• _Problem to solve_: From the line containing "What is the rule" through the last line of the material, copy every line exactly, both ends inclusive; do not copy pictures.

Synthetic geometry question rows
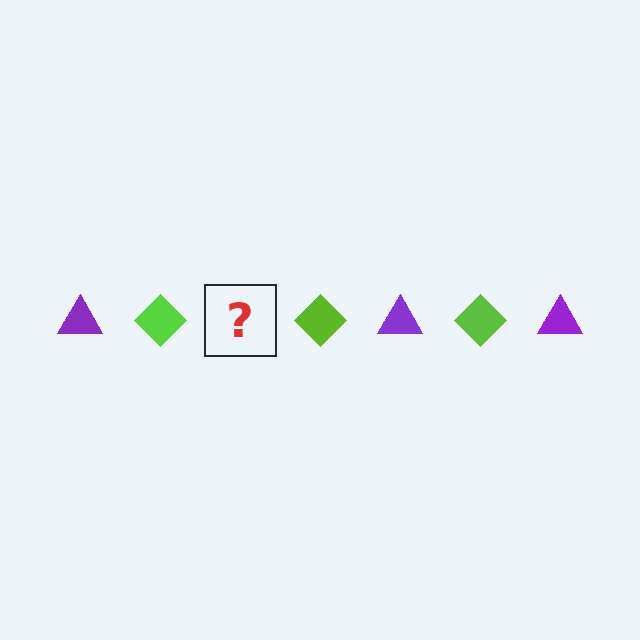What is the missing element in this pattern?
The missing element is a purple triangle.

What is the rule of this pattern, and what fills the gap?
The rule is that the pattern alternates between purple triangle and lime diamond. The gap should be filled with a purple triangle.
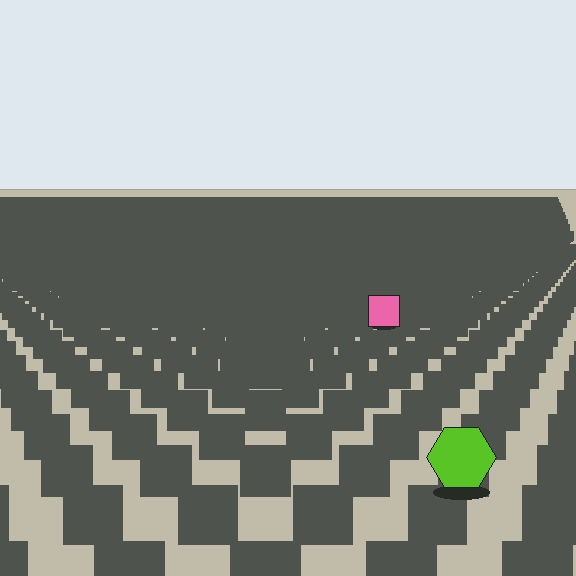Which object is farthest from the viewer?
The pink square is farthest from the viewer. It appears smaller and the ground texture around it is denser.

• _Completed task_:
What is the rule of this pattern, and what fills the gap?
The rule is that the pattern alternates between purple triangle and lime diamond. The gap should be filled with a purple triangle.
Which object is farthest from the viewer?
The pink square is farthest from the viewer. It appears smaller and the ground texture around it is denser.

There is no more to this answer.